## INSTRUCTION
In your copy, leave out the pictures; write out all the data exactly.

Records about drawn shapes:
───

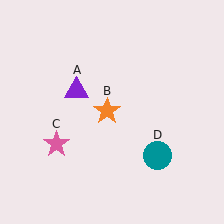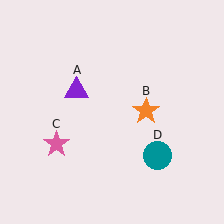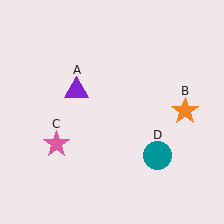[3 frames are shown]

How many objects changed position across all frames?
1 object changed position: orange star (object B).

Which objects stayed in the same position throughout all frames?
Purple triangle (object A) and pink star (object C) and teal circle (object D) remained stationary.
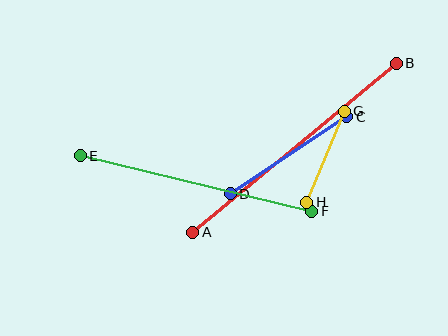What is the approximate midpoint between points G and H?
The midpoint is at approximately (325, 157) pixels.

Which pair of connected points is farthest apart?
Points A and B are farthest apart.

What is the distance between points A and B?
The distance is approximately 265 pixels.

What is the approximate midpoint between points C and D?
The midpoint is at approximately (288, 155) pixels.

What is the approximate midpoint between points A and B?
The midpoint is at approximately (295, 148) pixels.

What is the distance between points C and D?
The distance is approximately 140 pixels.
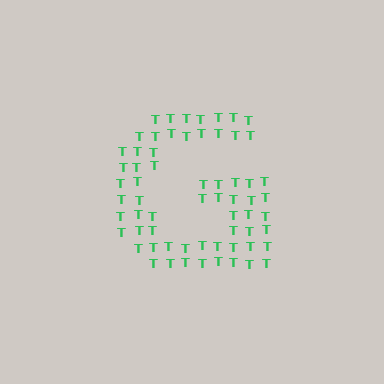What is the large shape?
The large shape is the letter G.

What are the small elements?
The small elements are letter T's.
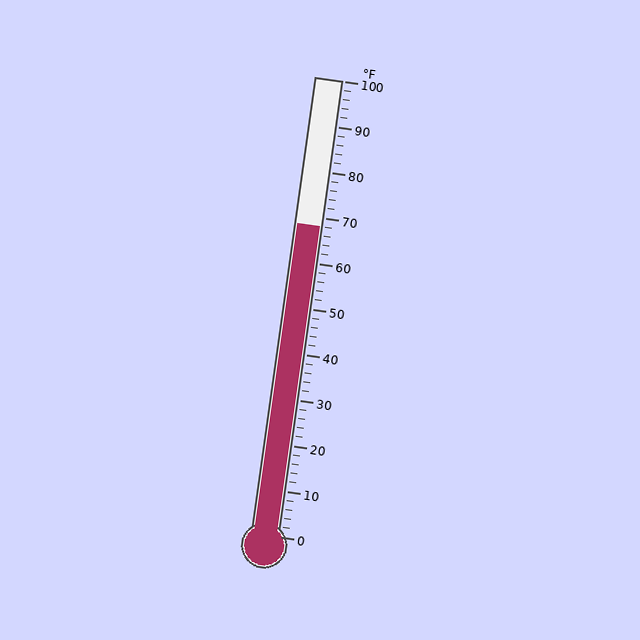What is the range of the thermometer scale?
The thermometer scale ranges from 0°F to 100°F.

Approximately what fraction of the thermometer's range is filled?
The thermometer is filled to approximately 70% of its range.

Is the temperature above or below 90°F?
The temperature is below 90°F.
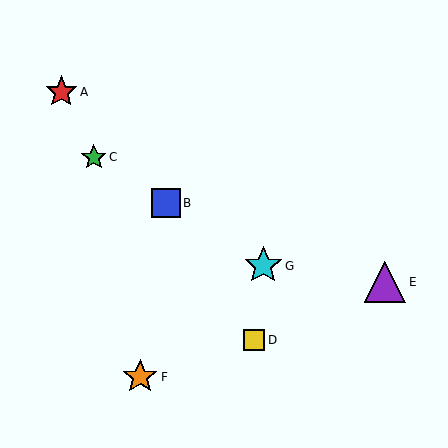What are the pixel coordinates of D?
Object D is at (254, 340).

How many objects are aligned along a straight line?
3 objects (B, C, G) are aligned along a straight line.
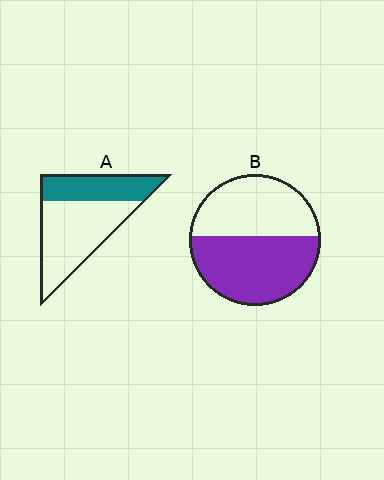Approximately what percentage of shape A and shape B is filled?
A is approximately 35% and B is approximately 55%.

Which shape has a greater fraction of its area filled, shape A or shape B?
Shape B.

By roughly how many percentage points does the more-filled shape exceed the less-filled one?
By roughly 15 percentage points (B over A).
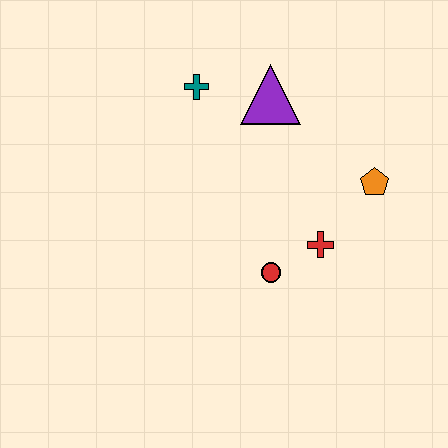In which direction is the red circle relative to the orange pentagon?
The red circle is to the left of the orange pentagon.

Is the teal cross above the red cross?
Yes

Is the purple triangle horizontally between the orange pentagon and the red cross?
No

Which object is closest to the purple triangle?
The teal cross is closest to the purple triangle.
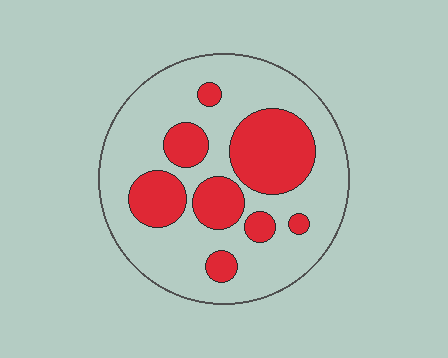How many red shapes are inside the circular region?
8.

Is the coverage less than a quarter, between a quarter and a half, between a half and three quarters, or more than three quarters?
Between a quarter and a half.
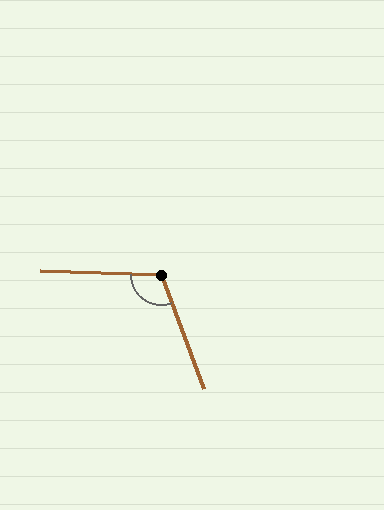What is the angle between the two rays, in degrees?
Approximately 112 degrees.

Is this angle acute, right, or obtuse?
It is obtuse.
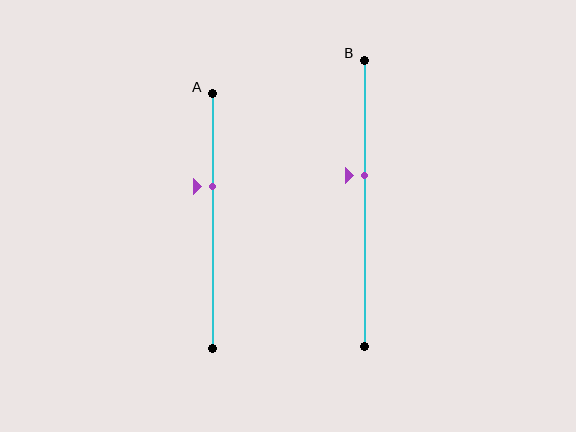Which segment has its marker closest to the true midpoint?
Segment B has its marker closest to the true midpoint.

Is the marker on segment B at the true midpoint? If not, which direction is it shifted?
No, the marker on segment B is shifted upward by about 10% of the segment length.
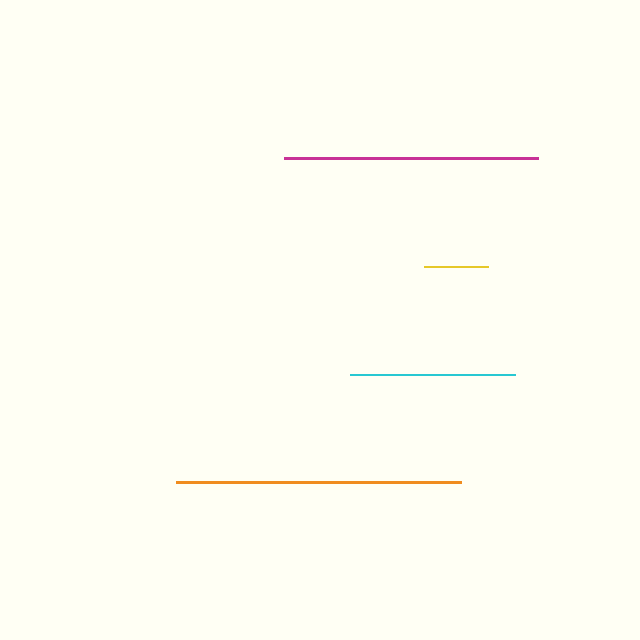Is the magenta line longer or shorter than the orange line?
The orange line is longer than the magenta line.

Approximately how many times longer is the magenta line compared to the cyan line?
The magenta line is approximately 1.5 times the length of the cyan line.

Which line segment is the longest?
The orange line is the longest at approximately 285 pixels.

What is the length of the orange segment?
The orange segment is approximately 285 pixels long.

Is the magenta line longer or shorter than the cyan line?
The magenta line is longer than the cyan line.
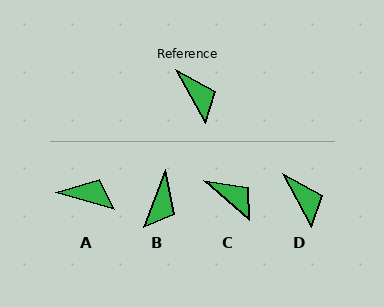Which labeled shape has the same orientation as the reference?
D.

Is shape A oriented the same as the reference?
No, it is off by about 46 degrees.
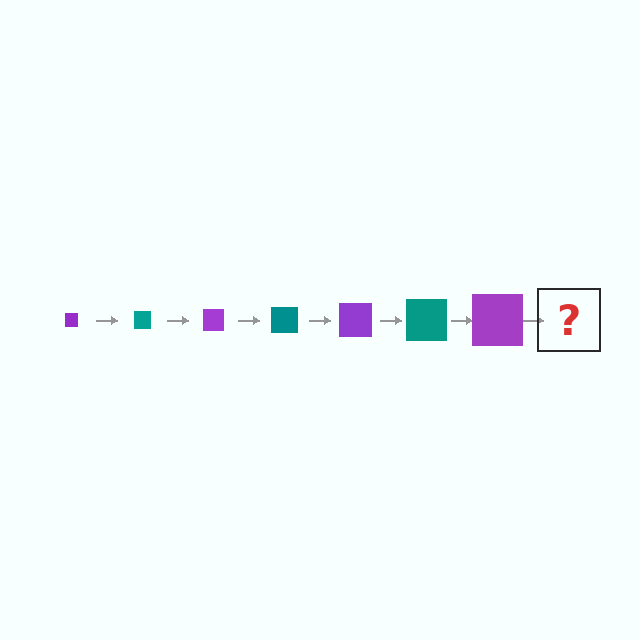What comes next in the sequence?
The next element should be a teal square, larger than the previous one.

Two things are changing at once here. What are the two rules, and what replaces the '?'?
The two rules are that the square grows larger each step and the color cycles through purple and teal. The '?' should be a teal square, larger than the previous one.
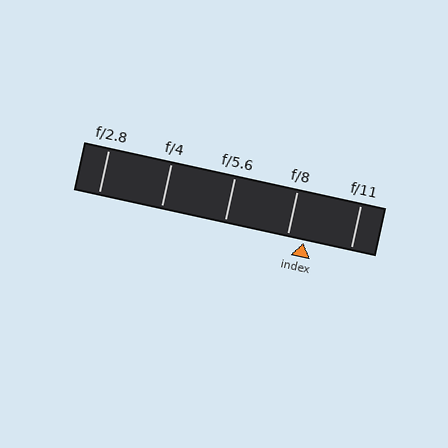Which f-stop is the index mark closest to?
The index mark is closest to f/8.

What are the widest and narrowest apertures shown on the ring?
The widest aperture shown is f/2.8 and the narrowest is f/11.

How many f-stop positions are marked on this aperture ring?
There are 5 f-stop positions marked.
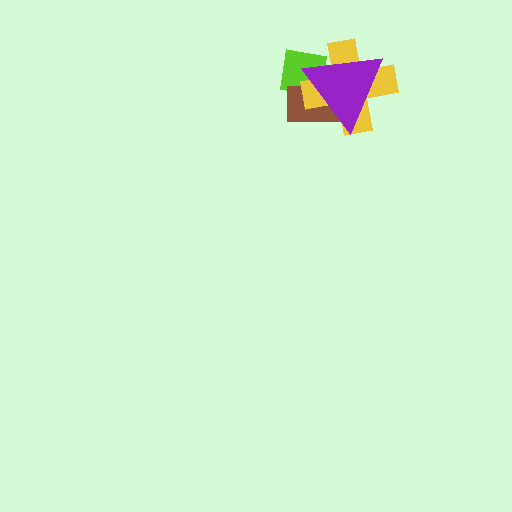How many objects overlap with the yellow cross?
3 objects overlap with the yellow cross.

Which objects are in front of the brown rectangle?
2 objects cover part of the brown rectangle: the yellow cross and the purple triangle.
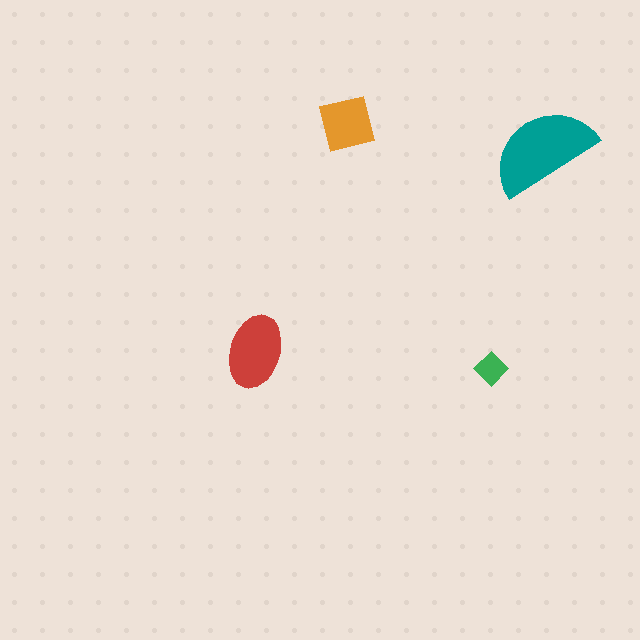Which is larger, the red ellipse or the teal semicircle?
The teal semicircle.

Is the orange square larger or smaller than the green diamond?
Larger.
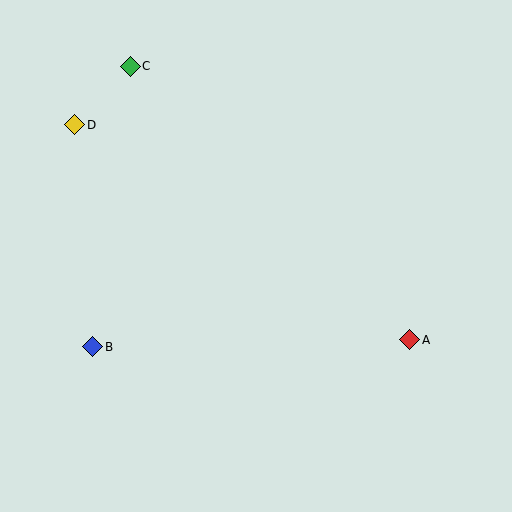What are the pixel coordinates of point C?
Point C is at (130, 66).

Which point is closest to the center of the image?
Point A at (410, 340) is closest to the center.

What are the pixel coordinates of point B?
Point B is at (93, 347).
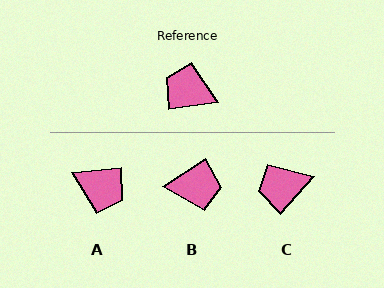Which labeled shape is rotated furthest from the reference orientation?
A, about 178 degrees away.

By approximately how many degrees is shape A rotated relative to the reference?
Approximately 178 degrees counter-clockwise.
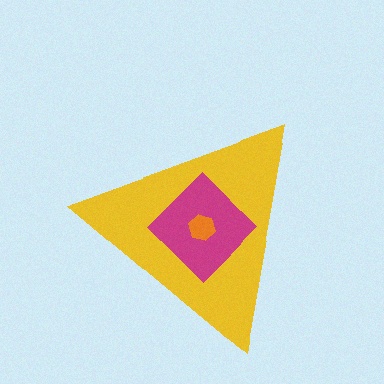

───

## ANSWER TO THE EXERCISE
[3 frames are shown]

How many objects changed position across all frames?
1 object changed position: orange star (object B).

Which objects stayed in the same position throughout all frames?
Purple triangle (object A) and pink star (object C) and teal circle (object D) remained stationary.
What is the approximate midpoint between points G and H?
The midpoint is at approximately (325, 157) pixels.

Which pair of connected points is farthest apart?
Points A and B are farthest apart.

What is the distance between points A and B?
The distance is approximately 265 pixels.

What is the approximate midpoint between points C and D?
The midpoint is at approximately (288, 155) pixels.

What is the approximate midpoint between points A and B?
The midpoint is at approximately (295, 148) pixels.

What is the distance between points C and D?
The distance is approximately 140 pixels.
What is the large shape?
The large shape is the letter G.

What are the small elements?
The small elements are letter T's.
What is the range of the thermometer scale?
The thermometer scale ranges from 0°F to 100°F.

Approximately what fraction of the thermometer's range is filled?
The thermometer is filled to approximately 70% of its range.

Is the temperature above or below 90°F?
The temperature is below 90°F.
What are the pixel coordinates of D?
Object D is at (254, 340).

How many objects are aligned along a straight line?
3 objects (B, C, G) are aligned along a straight line.
Approximately what percentage of shape A and shape B is filled?
A is approximately 35% and B is approximately 55%.

Which shape has a greater fraction of its area filled, shape A or shape B?
Shape B.

By roughly how many percentage points does the more-filled shape exceed the less-filled one?
By roughly 15 percentage points (B over A).
In which direction is the red circle relative to the orange pentagon?
The red circle is to the left of the orange pentagon.

Is the teal cross above the red cross?
Yes

Is the purple triangle horizontally between the orange pentagon and the red cross?
No

Which object is closest to the purple triangle?
The teal cross is closest to the purple triangle.
How many red shapes are inside the circular region?
8.

Is the coverage less than a quarter, between a quarter and a half, between a half and three quarters, or more than three quarters?
Between a quarter and a half.
What is the angle between the two rays, in degrees?
Approximately 112 degrees.

Is this angle acute, right, or obtuse?
It is obtuse.
Which segment has its marker closest to the true midpoint?
Segment B has its marker closest to the true midpoint.

Is the marker on segment B at the true midpoint? If not, which direction is it shifted?
No, the marker on segment B is shifted upward by about 10% of the segment length.
Is the magenta line longer or shorter than the orange line?
The orange line is longer than the magenta line.

Approximately how many times longer is the magenta line compared to the cyan line?
The magenta line is approximately 1.5 times the length of the cyan line.

Which line segment is the longest?
The orange line is the longest at approximately 285 pixels.

What is the length of the orange segment?
The orange segment is approximately 285 pixels long.

Is the magenta line longer or shorter than the cyan line?
The magenta line is longer than the cyan line.
Which labeled shape has the same orientation as the reference?
D.

Is shape A oriented the same as the reference?
No, it is off by about 46 degrees.
What comes next in the sequence?
The next element should be a teal square, larger than the previous one.

Two things are changing at once here. What are the two rules, and what replaces the '?'?
The two rules are that the square grows larger each step and the color cycles through purple and teal. The '?' should be a teal square, larger than the previous one.
Which f-stop is the index mark closest to?
The index mark is closest to f/8.

What are the widest and narrowest apertures shown on the ring?
The widest aperture shown is f/2.8 and the narrowest is f/11.

How many f-stop positions are marked on this aperture ring?
There are 5 f-stop positions marked.
How many objects overlap with the yellow cross?
3 objects overlap with the yellow cross.

Which objects are in front of the brown rectangle?
2 objects cover part of the brown rectangle: the yellow cross and the purple triangle.
Which is larger, the red ellipse or the teal semicircle?
The teal semicircle.

Is the orange square larger or smaller than the green diamond?
Larger.
What are the pixel coordinates of point C?
Point C is at (130, 66).

Which point is closest to the center of the image?
Point A at (410, 340) is closest to the center.

What are the pixel coordinates of point B?
Point B is at (93, 347).
Which labeled shape is rotated furthest from the reference orientation?
A, about 178 degrees away.

By approximately how many degrees is shape A rotated relative to the reference?
Approximately 178 degrees counter-clockwise.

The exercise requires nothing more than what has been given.